-- DIRECTIVE --
Output every line exactly as written. Leave out pictures.

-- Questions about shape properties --

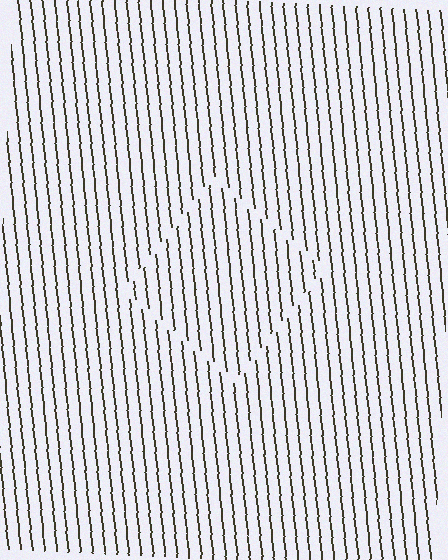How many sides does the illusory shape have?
4 sides — the line-ends trace a square.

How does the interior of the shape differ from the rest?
The interior of the shape contains the same grating, shifted by half a period — the contour is defined by the phase discontinuity where line-ends from the inner and outer gratings abut.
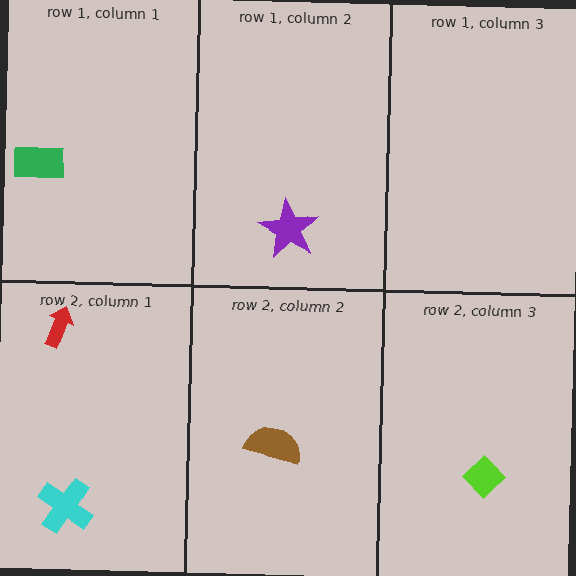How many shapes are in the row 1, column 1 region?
1.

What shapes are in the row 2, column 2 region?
The brown semicircle.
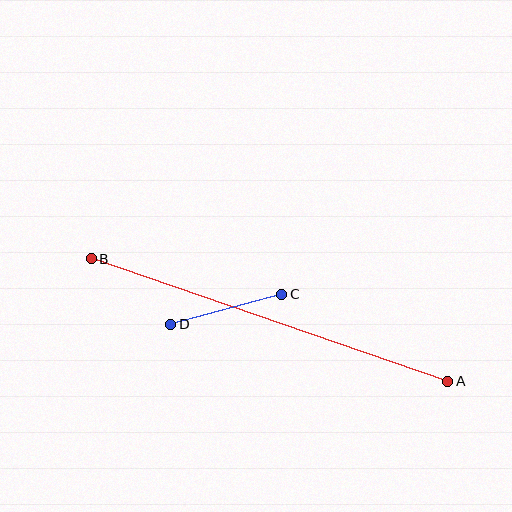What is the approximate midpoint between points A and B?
The midpoint is at approximately (269, 320) pixels.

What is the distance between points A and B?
The distance is approximately 377 pixels.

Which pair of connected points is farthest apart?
Points A and B are farthest apart.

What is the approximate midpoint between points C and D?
The midpoint is at approximately (226, 309) pixels.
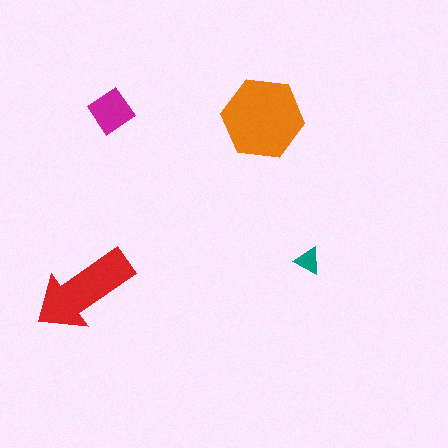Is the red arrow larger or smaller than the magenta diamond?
Larger.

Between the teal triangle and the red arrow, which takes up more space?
The red arrow.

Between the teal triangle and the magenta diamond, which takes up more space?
The magenta diamond.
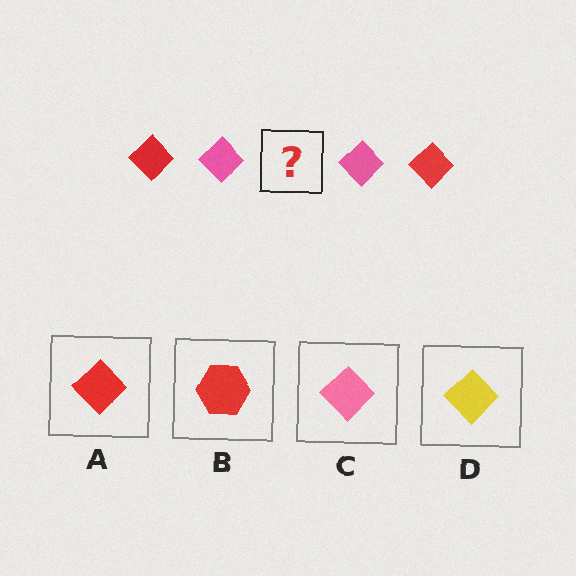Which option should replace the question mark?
Option A.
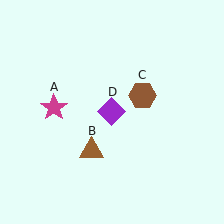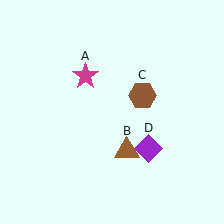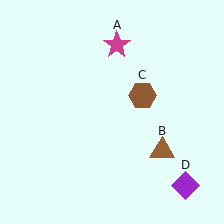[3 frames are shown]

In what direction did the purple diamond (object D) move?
The purple diamond (object D) moved down and to the right.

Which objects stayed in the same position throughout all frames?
Brown hexagon (object C) remained stationary.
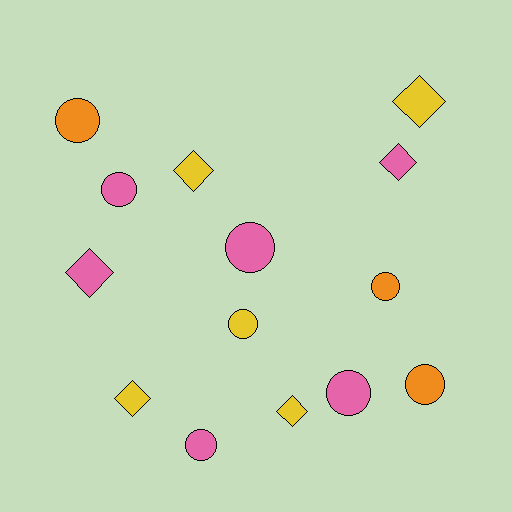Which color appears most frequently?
Pink, with 6 objects.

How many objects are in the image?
There are 14 objects.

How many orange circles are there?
There are 3 orange circles.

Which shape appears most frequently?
Circle, with 8 objects.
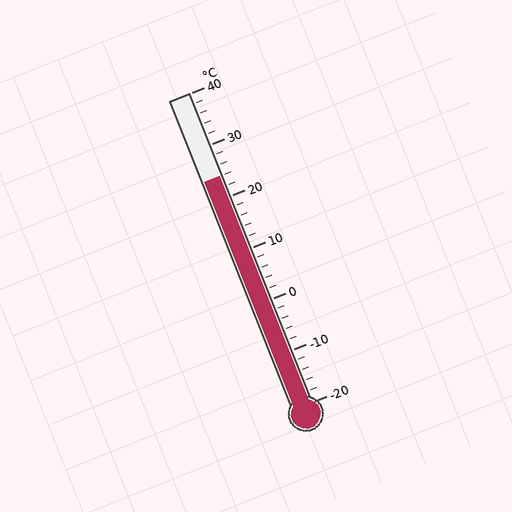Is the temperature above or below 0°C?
The temperature is above 0°C.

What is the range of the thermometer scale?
The thermometer scale ranges from -20°C to 40°C.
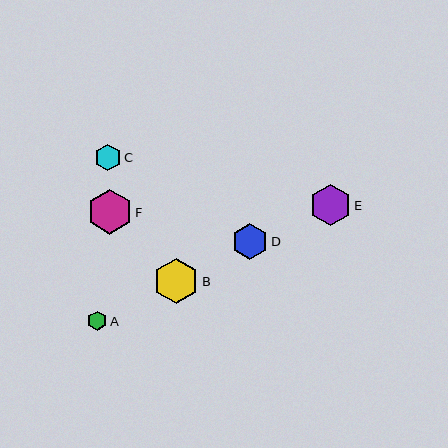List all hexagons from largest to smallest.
From largest to smallest: B, F, E, D, C, A.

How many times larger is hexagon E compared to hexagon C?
Hexagon E is approximately 1.6 times the size of hexagon C.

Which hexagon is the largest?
Hexagon B is the largest with a size of approximately 45 pixels.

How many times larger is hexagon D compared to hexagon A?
Hexagon D is approximately 1.9 times the size of hexagon A.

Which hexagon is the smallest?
Hexagon A is the smallest with a size of approximately 19 pixels.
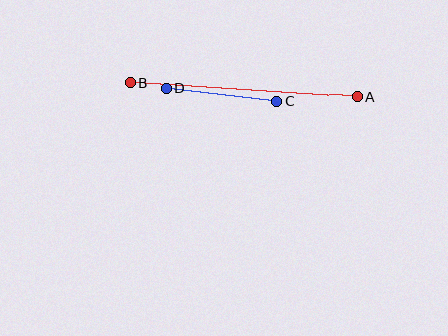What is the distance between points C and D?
The distance is approximately 112 pixels.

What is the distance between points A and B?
The distance is approximately 227 pixels.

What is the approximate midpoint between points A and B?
The midpoint is at approximately (243, 90) pixels.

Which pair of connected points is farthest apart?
Points A and B are farthest apart.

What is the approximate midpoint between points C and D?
The midpoint is at approximately (221, 95) pixels.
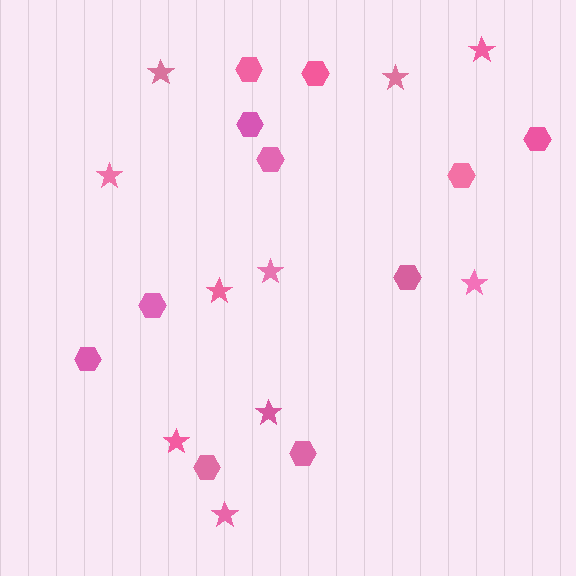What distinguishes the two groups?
There are 2 groups: one group of stars (10) and one group of hexagons (11).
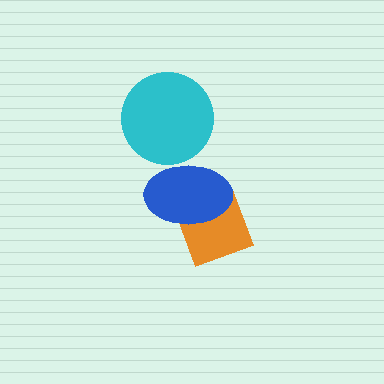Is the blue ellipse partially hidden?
No, no other shape covers it.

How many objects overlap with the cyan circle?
0 objects overlap with the cyan circle.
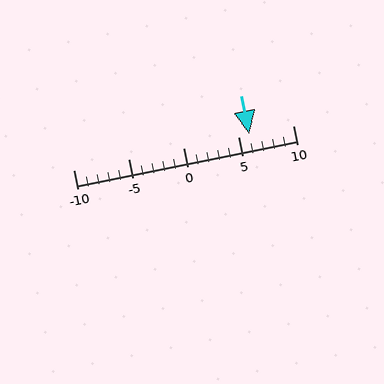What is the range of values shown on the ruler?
The ruler shows values from -10 to 10.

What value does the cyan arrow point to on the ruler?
The cyan arrow points to approximately 6.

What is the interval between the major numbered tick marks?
The major tick marks are spaced 5 units apart.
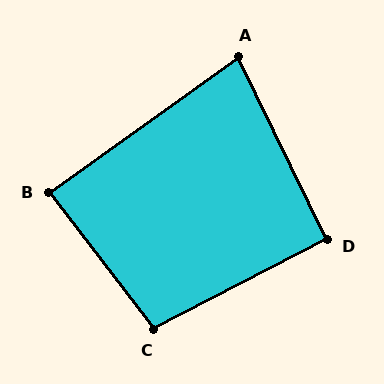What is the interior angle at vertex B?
Approximately 88 degrees (acute, close to a right angle).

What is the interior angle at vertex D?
Approximately 92 degrees (obtuse, close to a right angle).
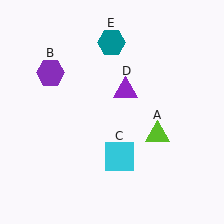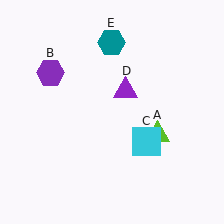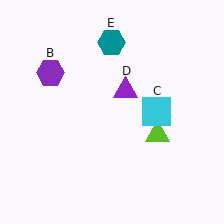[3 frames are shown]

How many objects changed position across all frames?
1 object changed position: cyan square (object C).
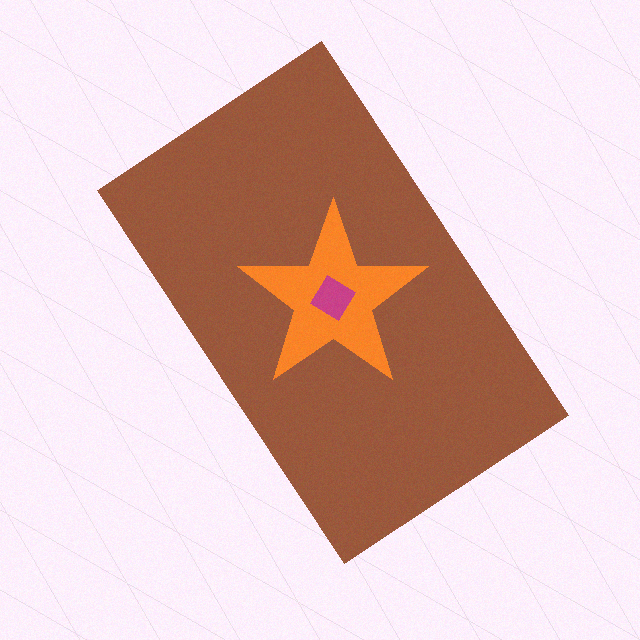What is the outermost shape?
The brown rectangle.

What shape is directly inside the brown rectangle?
The orange star.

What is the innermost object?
The magenta diamond.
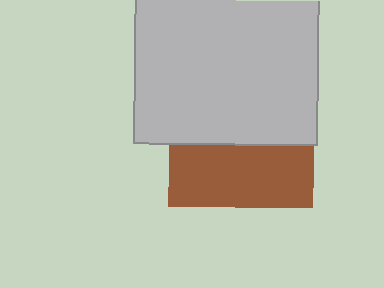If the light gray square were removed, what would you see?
You would see the complete brown square.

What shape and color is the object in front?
The object in front is a light gray square.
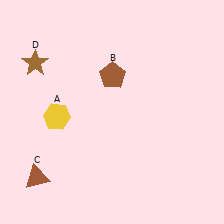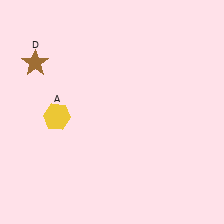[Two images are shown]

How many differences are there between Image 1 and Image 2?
There are 2 differences between the two images.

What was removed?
The brown pentagon (B), the brown triangle (C) were removed in Image 2.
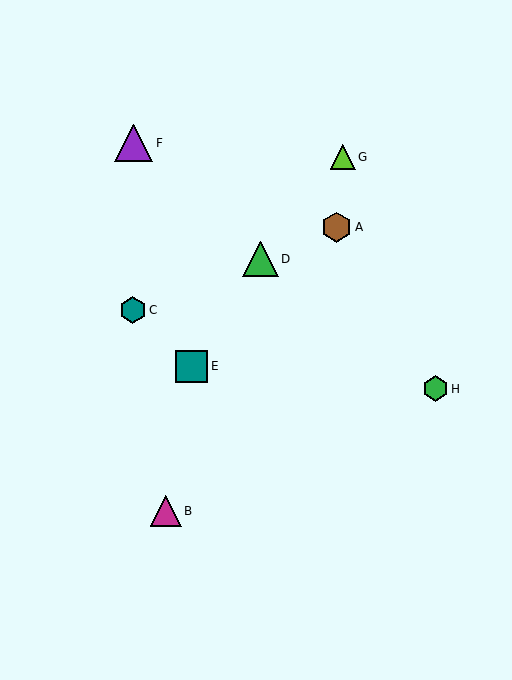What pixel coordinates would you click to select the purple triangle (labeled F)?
Click at (134, 143) to select the purple triangle F.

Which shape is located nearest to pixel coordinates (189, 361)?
The teal square (labeled E) at (192, 366) is nearest to that location.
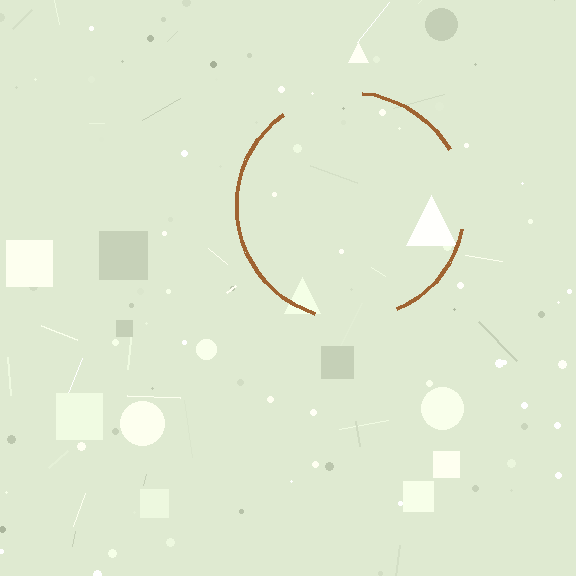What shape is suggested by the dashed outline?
The dashed outline suggests a circle.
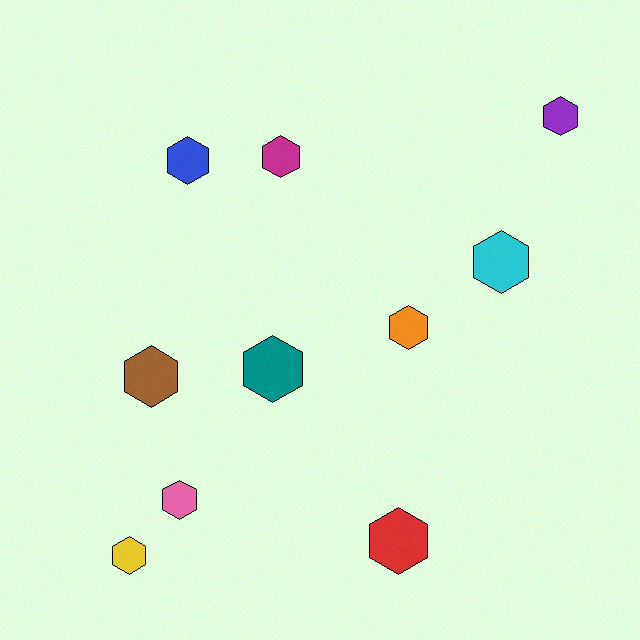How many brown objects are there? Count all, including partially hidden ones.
There is 1 brown object.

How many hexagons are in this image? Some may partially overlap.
There are 10 hexagons.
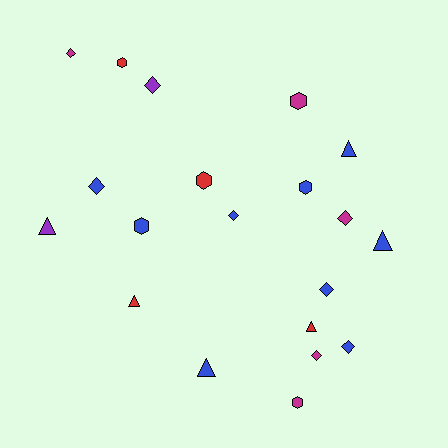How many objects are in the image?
There are 20 objects.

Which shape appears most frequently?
Diamond, with 8 objects.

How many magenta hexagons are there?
There are 2 magenta hexagons.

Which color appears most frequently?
Blue, with 9 objects.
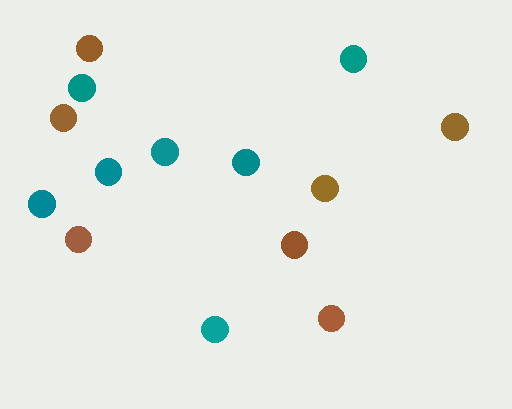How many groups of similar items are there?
There are 2 groups: one group of teal circles (7) and one group of brown circles (7).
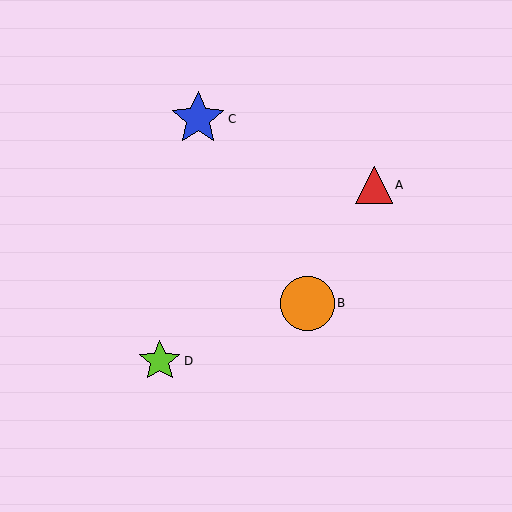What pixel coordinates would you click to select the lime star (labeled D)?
Click at (160, 361) to select the lime star D.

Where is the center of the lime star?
The center of the lime star is at (160, 361).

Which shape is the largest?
The orange circle (labeled B) is the largest.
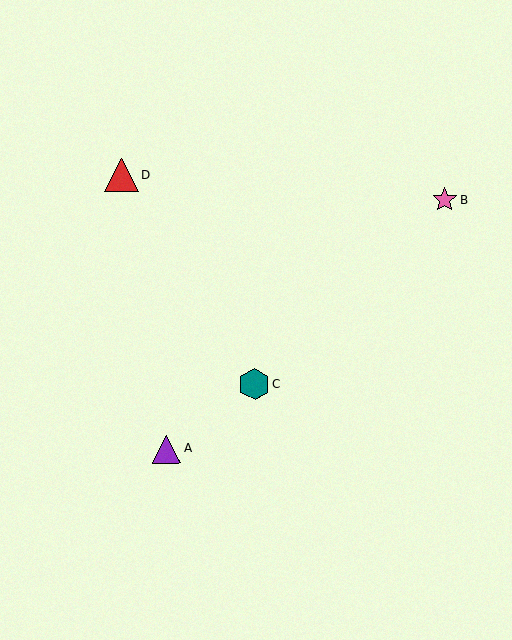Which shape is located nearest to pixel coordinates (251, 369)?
The teal hexagon (labeled C) at (254, 384) is nearest to that location.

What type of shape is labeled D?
Shape D is a red triangle.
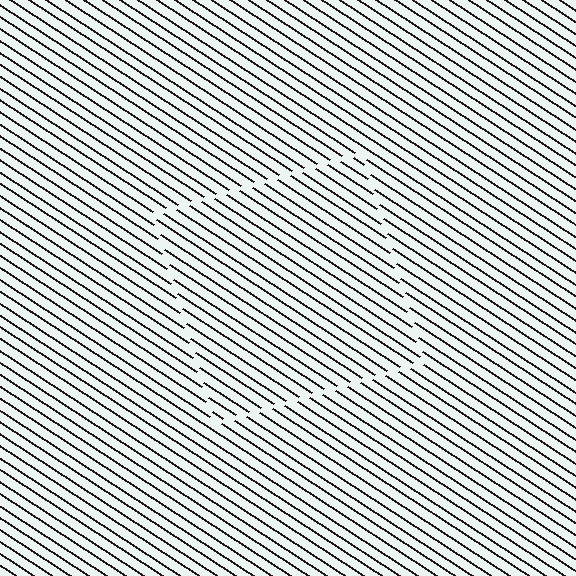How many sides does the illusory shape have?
4 sides — the line-ends trace a square.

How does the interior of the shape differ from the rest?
The interior of the shape contains the same grating, shifted by half a period — the contour is defined by the phase discontinuity where line-ends from the inner and outer gratings abut.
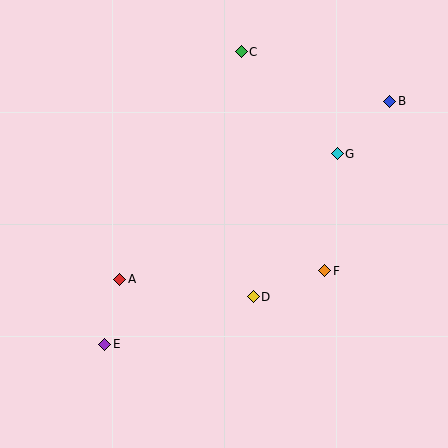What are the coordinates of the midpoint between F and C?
The midpoint between F and C is at (283, 161).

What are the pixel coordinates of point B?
Point B is at (390, 101).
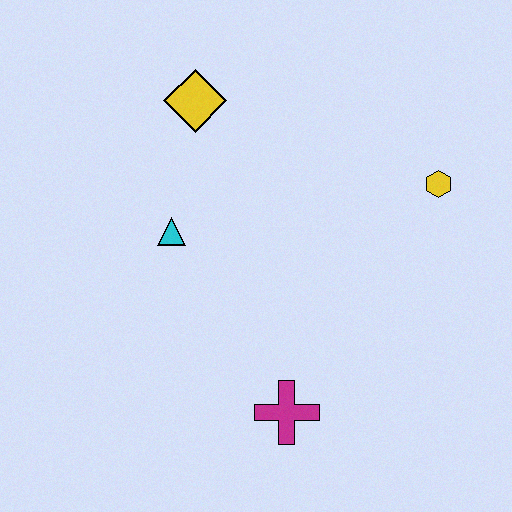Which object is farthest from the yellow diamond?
The magenta cross is farthest from the yellow diamond.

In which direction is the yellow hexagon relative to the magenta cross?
The yellow hexagon is above the magenta cross.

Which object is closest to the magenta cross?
The cyan triangle is closest to the magenta cross.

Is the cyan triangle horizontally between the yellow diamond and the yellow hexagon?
No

-- CORRECT RESULT --
How many sides does the illusory shape have?
4 sides — the line-ends trace a square.

How does the interior of the shape differ from the rest?
The interior of the shape contains the same grating, shifted by half a period — the contour is defined by the phase discontinuity where line-ends from the inner and outer gratings abut.
How many shapes are in the row 1, column 1 region?
1.

What shapes are in the row 2, column 2 region?
The brown semicircle.
What is the approximate midpoint between points A and B?
The midpoint is at approximately (269, 320) pixels.

What is the distance between points A and B?
The distance is approximately 377 pixels.

Which pair of connected points is farthest apart?
Points A and B are farthest apart.

What is the approximate midpoint between points C and D?
The midpoint is at approximately (226, 309) pixels.
Is the red arrow larger or smaller than the magenta diamond?
Larger.

Between the teal triangle and the red arrow, which takes up more space?
The red arrow.

Between the teal triangle and the magenta diamond, which takes up more space?
The magenta diamond.
Which option should replace the question mark?
Option A.
[3 frames are shown]

In what direction did the purple diamond (object D) move?
The purple diamond (object D) moved down and to the right.

Which objects stayed in the same position throughout all frames?
Brown hexagon (object C) remained stationary.
Which color appears most frequently?
Pink, with 6 objects.

How many objects are in the image?
There are 14 objects.

How many orange circles are there?
There are 3 orange circles.

Which shape appears most frequently?
Circle, with 8 objects.
Is the temperature above or below 0°C?
The temperature is above 0°C.

What is the range of the thermometer scale?
The thermometer scale ranges from -20°C to 40°C.
List all hexagons from largest to smallest.
From largest to smallest: B, F, E, D, C, A.

How many times larger is hexagon E compared to hexagon C?
Hexagon E is approximately 1.6 times the size of hexagon C.

Which hexagon is the largest?
Hexagon B is the largest with a size of approximately 45 pixels.

How many times larger is hexagon D compared to hexagon A?
Hexagon D is approximately 1.9 times the size of hexagon A.

Which hexagon is the smallest?
Hexagon A is the smallest with a size of approximately 19 pixels.
What is the distance between points C and D?
The distance is approximately 112 pixels.

What is the distance between points A and B?
The distance is approximately 227 pixels.

What is the approximate midpoint between points A and B?
The midpoint is at approximately (243, 90) pixels.

Which pair of connected points is farthest apart?
Points A and B are farthest apart.

What is the approximate midpoint between points C and D?
The midpoint is at approximately (221, 95) pixels.
What distinguishes the two groups?
There are 2 groups: one group of stars (10) and one group of hexagons (11).
Is the blue ellipse partially hidden?
No, no other shape covers it.

How many objects overlap with the cyan circle?
0 objects overlap with the cyan circle.
What is the range of values shown on the ruler?
The ruler shows values from -10 to 10.

What value does the cyan arrow point to on the ruler?
The cyan arrow points to approximately 6.

What is the interval between the major numbered tick marks?
The major tick marks are spaced 5 units apart.
What is the interior angle at vertex B?
Approximately 88 degrees (acute, close to a right angle).

What is the interior angle at vertex D?
Approximately 92 degrees (obtuse, close to a right angle).
[3 frames are shown]

How many objects changed position across all frames?
1 object changed position: cyan square (object C).
What is the outermost shape?
The brown rectangle.

What shape is directly inside the brown rectangle?
The orange star.

What is the innermost object?
The magenta diamond.
If the light gray square were removed, what would you see?
You would see the complete brown square.

What shape and color is the object in front?
The object in front is a light gray square.
[Two images are shown]

How many differences are there between Image 1 and Image 2?
There are 2 differences between the two images.

What was removed?
The brown pentagon (B), the brown triangle (C) were removed in Image 2.
What pixel coordinates would you click to select the purple triangle (labeled F)?
Click at (134, 143) to select the purple triangle F.

Which shape is located nearest to pixel coordinates (189, 361)?
The teal square (labeled E) at (192, 366) is nearest to that location.
What shape is suggested by the dashed outline?
The dashed outline suggests a circle.
How many brown objects are there? Count all, including partially hidden ones.
There is 1 brown object.

How many hexagons are in this image? Some may partially overlap.
There are 10 hexagons.
How many objects are in the image?
There are 20 objects.

Which shape appears most frequently?
Diamond, with 8 objects.

How many magenta hexagons are there?
There are 2 magenta hexagons.

Which color appears most frequently?
Blue, with 9 objects.
How many groups of similar items are there?
There are 2 groups: one group of teal circles (7) and one group of brown circles (7).
What pixel coordinates would you click to select the lime star (labeled D)?
Click at (160, 361) to select the lime star D.

Where is the center of the lime star?
The center of the lime star is at (160, 361).

Which shape is the largest?
The orange circle (labeled B) is the largest.
Which shape is located nearest to pixel coordinates (251, 369)?
The teal hexagon (labeled C) at (254, 384) is nearest to that location.

What type of shape is labeled D?
Shape D is a red triangle.
How many sides does the illusory shape have?
4 sides — the line-ends trace a square.

How does the interior of the shape differ from the rest?
The interior of the shape contains the same grating, shifted by half a period — the contour is defined by the phase discontinuity where line-ends from the inner and outer gratings abut.
What are the coordinates of the midpoint between F and C?
The midpoint between F and C is at (283, 161).

What are the pixel coordinates of point B?
Point B is at (390, 101).
Which object is farthest from the yellow diamond?
The magenta cross is farthest from the yellow diamond.

In which direction is the yellow hexagon relative to the magenta cross?
The yellow hexagon is above the magenta cross.

Which object is closest to the magenta cross?
The cyan triangle is closest to the magenta cross.

Is the cyan triangle horizontally between the yellow diamond and the yellow hexagon?
No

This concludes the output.